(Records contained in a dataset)
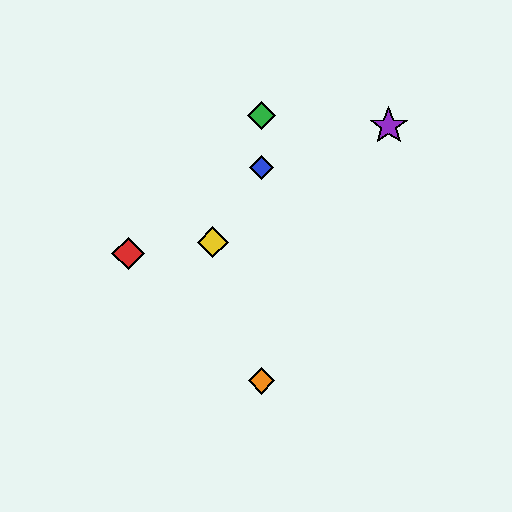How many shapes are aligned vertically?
3 shapes (the blue diamond, the green diamond, the orange diamond) are aligned vertically.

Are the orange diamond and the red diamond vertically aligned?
No, the orange diamond is at x≈261 and the red diamond is at x≈128.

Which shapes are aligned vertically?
The blue diamond, the green diamond, the orange diamond are aligned vertically.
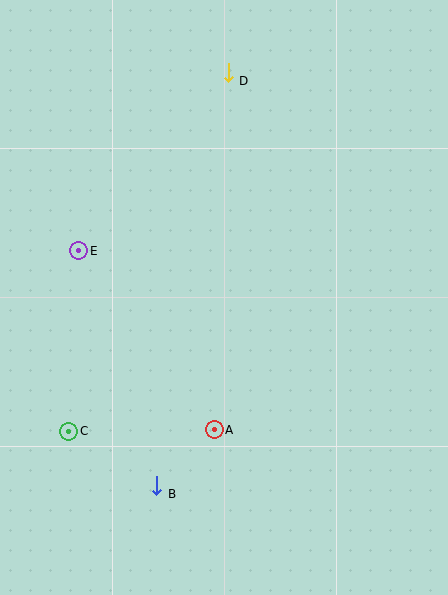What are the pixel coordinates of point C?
Point C is at (69, 431).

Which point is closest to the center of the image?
Point A at (214, 430) is closest to the center.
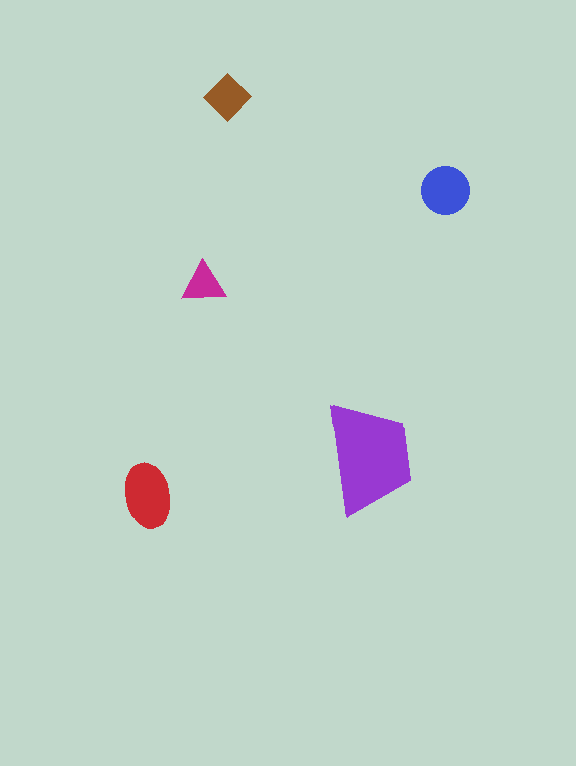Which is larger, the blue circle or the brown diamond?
The blue circle.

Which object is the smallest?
The magenta triangle.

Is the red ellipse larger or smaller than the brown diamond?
Larger.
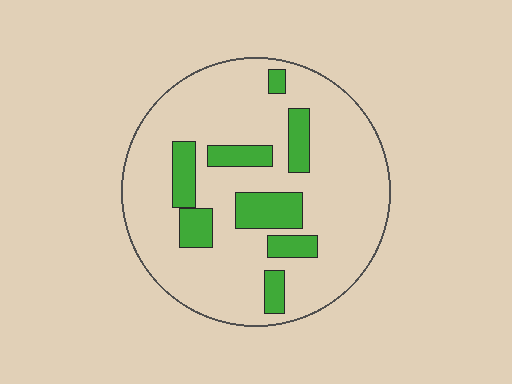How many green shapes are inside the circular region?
8.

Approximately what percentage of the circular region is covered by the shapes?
Approximately 20%.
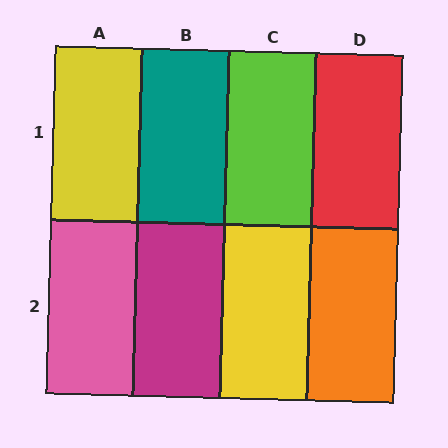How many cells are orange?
1 cell is orange.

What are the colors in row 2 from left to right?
Pink, magenta, yellow, orange.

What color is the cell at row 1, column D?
Red.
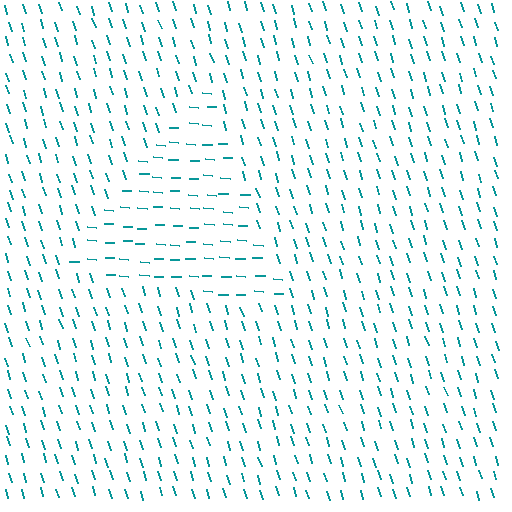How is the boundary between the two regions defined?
The boundary is defined purely by a change in line orientation (approximately 69 degrees difference). All lines are the same color and thickness.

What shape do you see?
I see a triangle.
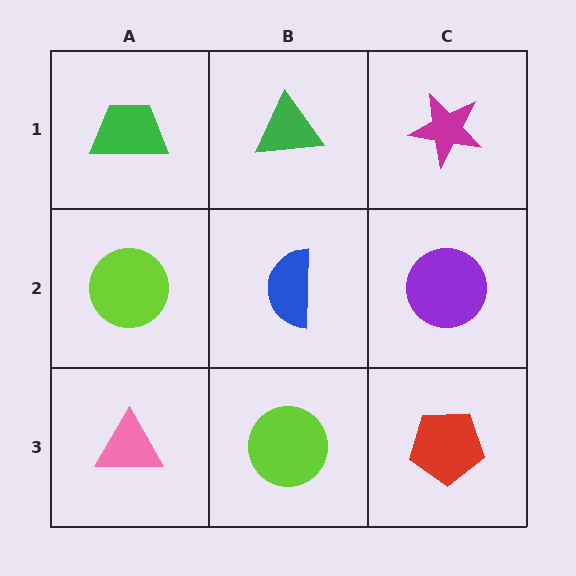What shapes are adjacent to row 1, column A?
A lime circle (row 2, column A), a green triangle (row 1, column B).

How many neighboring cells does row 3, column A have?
2.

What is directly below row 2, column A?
A pink triangle.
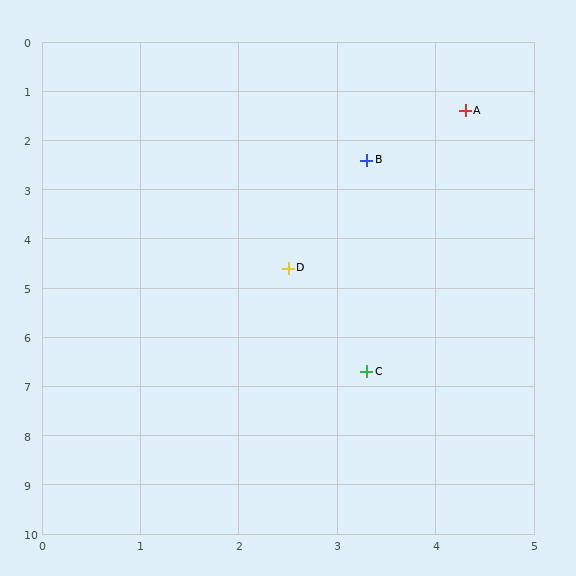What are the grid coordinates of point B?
Point B is at approximately (3.3, 2.4).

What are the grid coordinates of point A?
Point A is at approximately (4.3, 1.4).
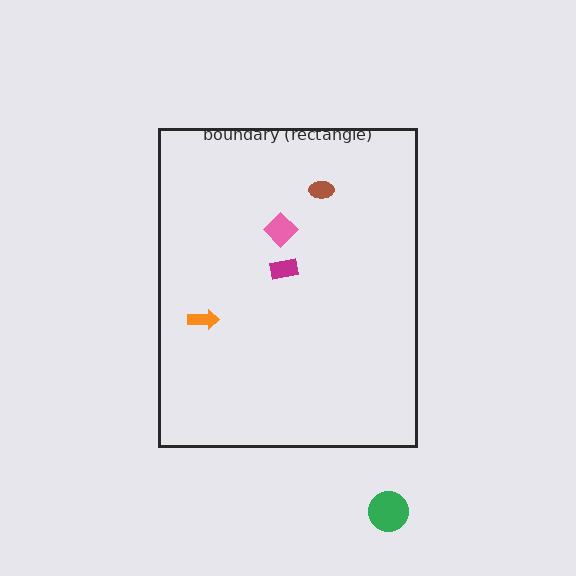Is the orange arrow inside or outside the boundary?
Inside.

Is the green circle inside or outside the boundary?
Outside.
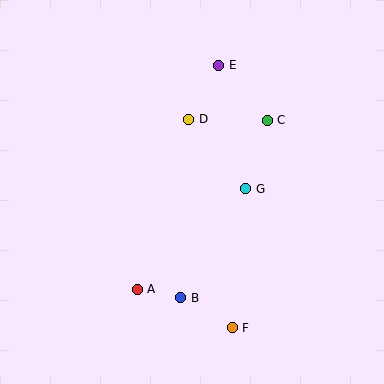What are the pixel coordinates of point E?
Point E is at (219, 65).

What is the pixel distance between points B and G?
The distance between B and G is 126 pixels.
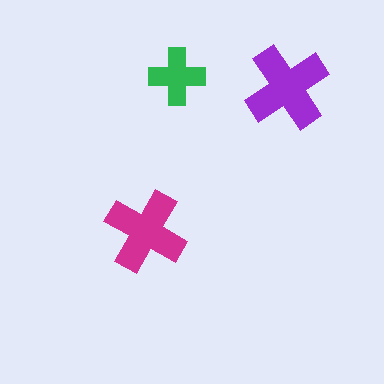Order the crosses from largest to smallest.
the purple one, the magenta one, the green one.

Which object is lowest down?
The magenta cross is bottommost.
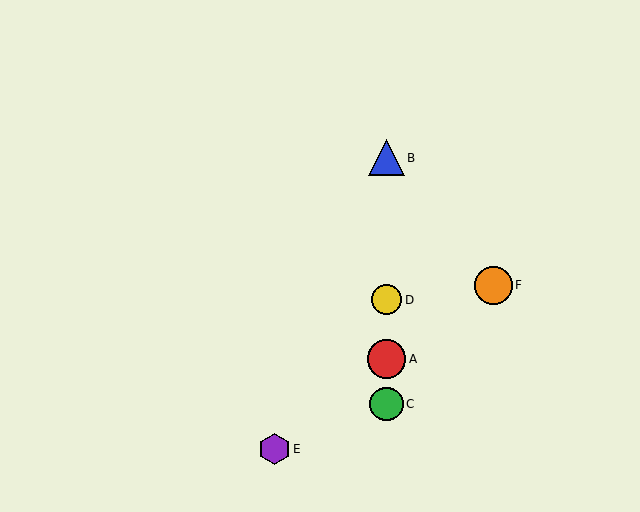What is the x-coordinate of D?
Object D is at x≈387.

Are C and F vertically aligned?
No, C is at x≈387 and F is at x≈493.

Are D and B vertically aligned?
Yes, both are at x≈387.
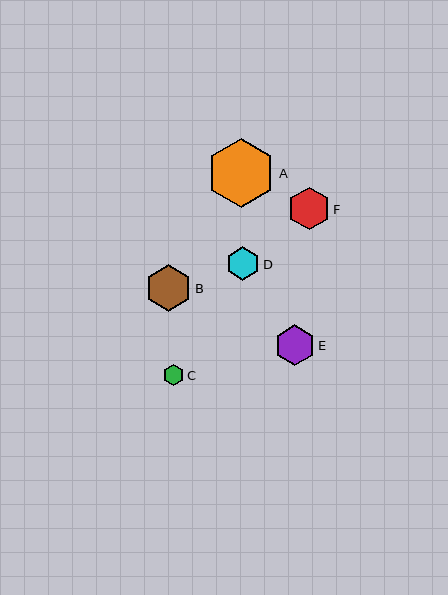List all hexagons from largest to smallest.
From largest to smallest: A, B, F, E, D, C.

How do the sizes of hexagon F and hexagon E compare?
Hexagon F and hexagon E are approximately the same size.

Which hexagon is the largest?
Hexagon A is the largest with a size of approximately 69 pixels.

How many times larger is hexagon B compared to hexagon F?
Hexagon B is approximately 1.1 times the size of hexagon F.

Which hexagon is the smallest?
Hexagon C is the smallest with a size of approximately 21 pixels.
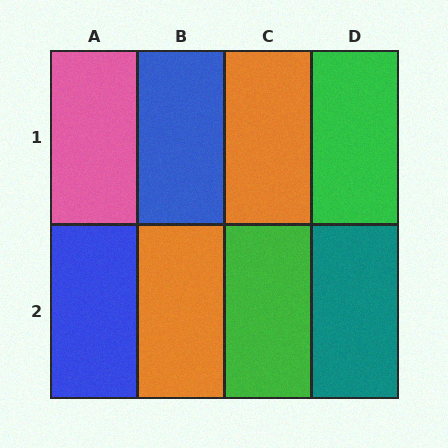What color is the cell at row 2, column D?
Teal.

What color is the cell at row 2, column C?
Green.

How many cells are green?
2 cells are green.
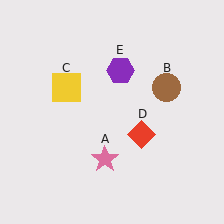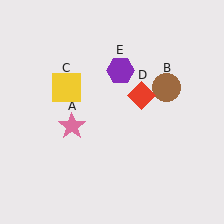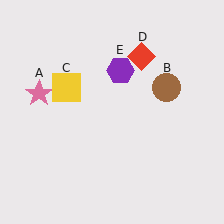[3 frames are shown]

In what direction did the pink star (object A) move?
The pink star (object A) moved up and to the left.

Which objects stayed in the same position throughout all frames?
Brown circle (object B) and yellow square (object C) and purple hexagon (object E) remained stationary.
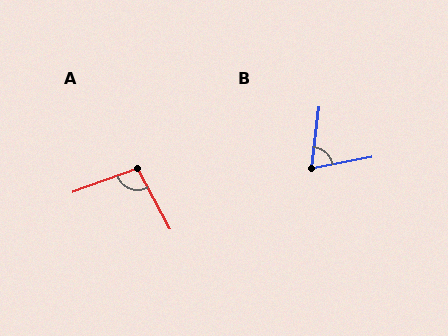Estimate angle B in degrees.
Approximately 73 degrees.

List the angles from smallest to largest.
B (73°), A (99°).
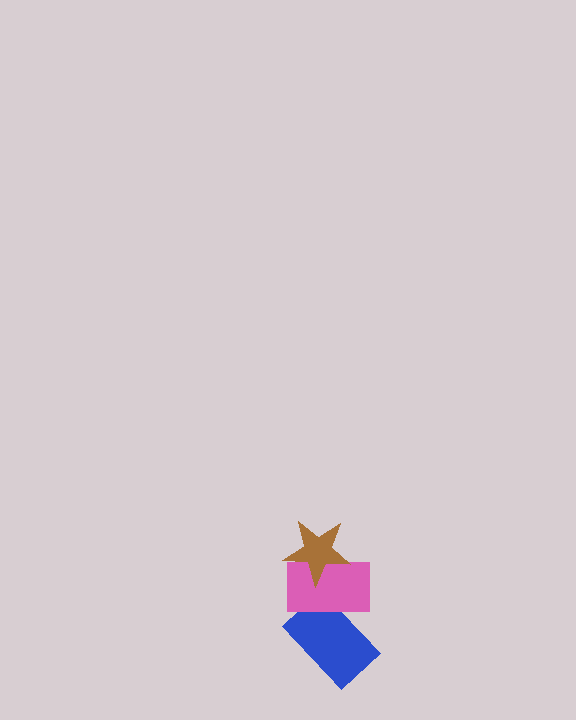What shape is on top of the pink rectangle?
The brown star is on top of the pink rectangle.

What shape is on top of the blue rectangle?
The pink rectangle is on top of the blue rectangle.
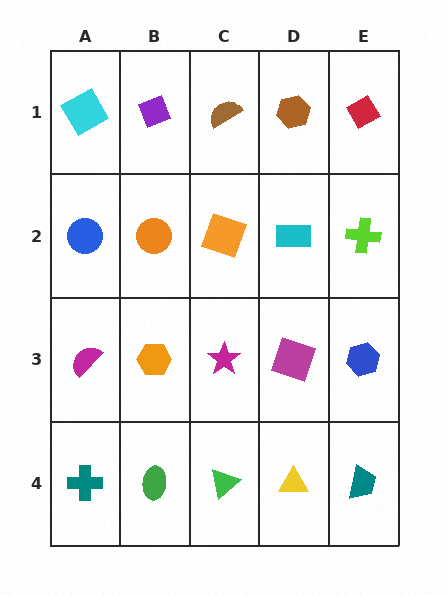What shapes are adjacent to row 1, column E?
A lime cross (row 2, column E), a brown hexagon (row 1, column D).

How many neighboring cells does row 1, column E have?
2.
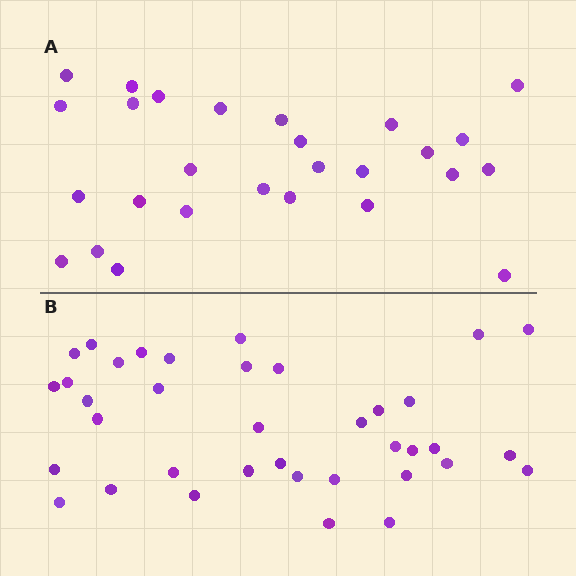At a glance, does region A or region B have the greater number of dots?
Region B (the bottom region) has more dots.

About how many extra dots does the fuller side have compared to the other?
Region B has roughly 10 or so more dots than region A.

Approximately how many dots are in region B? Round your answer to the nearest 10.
About 40 dots. (The exact count is 37, which rounds to 40.)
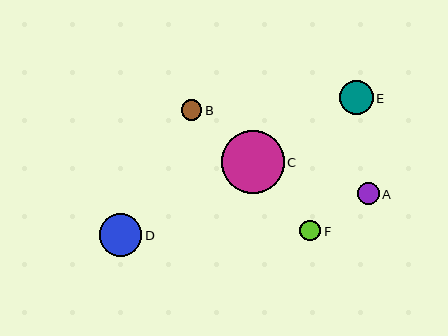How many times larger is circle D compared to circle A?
Circle D is approximately 1.9 times the size of circle A.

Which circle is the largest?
Circle C is the largest with a size of approximately 63 pixels.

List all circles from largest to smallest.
From largest to smallest: C, D, E, A, B, F.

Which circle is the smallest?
Circle F is the smallest with a size of approximately 21 pixels.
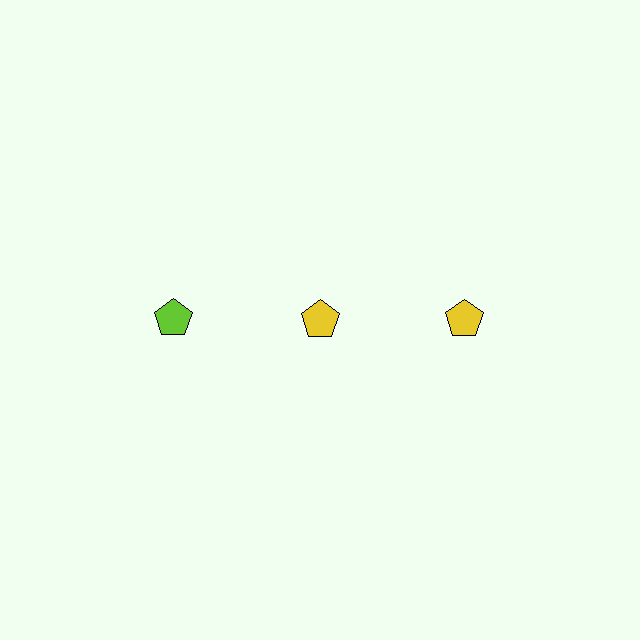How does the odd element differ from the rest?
It has a different color: lime instead of yellow.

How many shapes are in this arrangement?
There are 3 shapes arranged in a grid pattern.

Required action:
Please restate the entries word for word, with all pictures left out.

Exercise output:
How many shapes are aligned vertically?
3 shapes (the blue diamond, the green diamond, the orange diamond) are aligned vertically.

Are the orange diamond and the red diamond vertically aligned?
No, the orange diamond is at x≈261 and the red diamond is at x≈128.

Which shapes are aligned vertically?
The blue diamond, the green diamond, the orange diamond are aligned vertically.
What are the pixel coordinates of point C?
Point C is at (69, 431).

Which point is closest to the center of the image?
Point A at (214, 430) is closest to the center.
Which is larger, the blue circle or the brown diamond?
The blue circle.

Which object is the smallest?
The magenta triangle.

Is the red ellipse larger or smaller than the brown diamond?
Larger.
How many green shapes are inside the circular region?
8.

Approximately what percentage of the circular region is covered by the shapes?
Approximately 20%.
How many cells are orange?
1 cell is orange.

What are the colors in row 2 from left to right?
Pink, magenta, yellow, orange.

What color is the cell at row 1, column D?
Red.
How is the boundary between the two regions defined?
The boundary is defined purely by a change in line orientation (approximately 69 degrees difference). All lines are the same color and thickness.

What shape do you see?
I see a triangle.
What shapes are adjacent to row 1, column A?
A lime circle (row 2, column A), a green triangle (row 1, column B).

How many neighboring cells does row 3, column A have?
2.

What is directly below row 2, column A?
A pink triangle.
What are the grid coordinates of point B?
Point B is at approximately (3.3, 2.4).

What are the grid coordinates of point A?
Point A is at approximately (4.3, 1.4).
Is the orange arrow inside or outside the boundary?
Inside.

Is the green circle inside or outside the boundary?
Outside.
What are the pixel coordinates of point E?
Point E is at (219, 65).

What is the pixel distance between points B and G?
The distance between B and G is 126 pixels.
Order the crosses from largest to smallest.
the purple one, the magenta one, the green one.

Which object is lowest down?
The magenta cross is bottommost.
What is the x-coordinate of D?
Object D is at x≈387.

Are C and F vertically aligned?
No, C is at x≈387 and F is at x≈493.

Are D and B vertically aligned?
Yes, both are at x≈387.
List all hexagons from largest to smallest.
From largest to smallest: A, B, F, E, D, C.

How do the sizes of hexagon F and hexagon E compare?
Hexagon F and hexagon E are approximately the same size.

Which hexagon is the largest?
Hexagon A is the largest with a size of approximately 69 pixels.

How many times larger is hexagon B compared to hexagon F?
Hexagon B is approximately 1.1 times the size of hexagon F.

Which hexagon is the smallest?
Hexagon C is the smallest with a size of approximately 21 pixels.
What color is the cell at row 2, column D?
Teal.

What color is the cell at row 2, column C?
Green.

How many cells are green?
2 cells are green.
[3 frames are shown]

In what direction did the pink star (object A) move?
The pink star (object A) moved up and to the left.

Which objects stayed in the same position throughout all frames?
Brown circle (object B) and yellow square (object C) and purple hexagon (object E) remained stationary.
Estimate angle B in degrees.
Approximately 73 degrees.

List the angles from smallest to largest.
B (73°), A (99°).
What shape is on top of the pink rectangle?
The brown star is on top of the pink rectangle.

What shape is on top of the blue rectangle?
The pink rectangle is on top of the blue rectangle.
What shapes are adjacent to row 1, column E?
A lime cross (row 2, column E), a brown hexagon (row 1, column D).

How many neighboring cells does row 1, column E have?
2.
At a glance, does region A or region B have the greater number of dots?
Region B (the bottom region) has more dots.

About how many extra dots does the fuller side have compared to the other?
Region B has roughly 10 or so more dots than region A.

Approximately how many dots are in region B? Round your answer to the nearest 10.
About 40 dots. (The exact count is 37, which rounds to 40.)
How many times larger is circle D compared to circle A?
Circle D is approximately 1.9 times the size of circle A.

Which circle is the largest?
Circle C is the largest with a size of approximately 63 pixels.

List all circles from largest to smallest.
From largest to smallest: C, D, E, A, B, F.

Which circle is the smallest?
Circle F is the smallest with a size of approximately 21 pixels.
How does the odd element differ from the rest?
It has a different color: lime instead of yellow.

How many shapes are in this arrangement?
There are 3 shapes arranged in a grid pattern.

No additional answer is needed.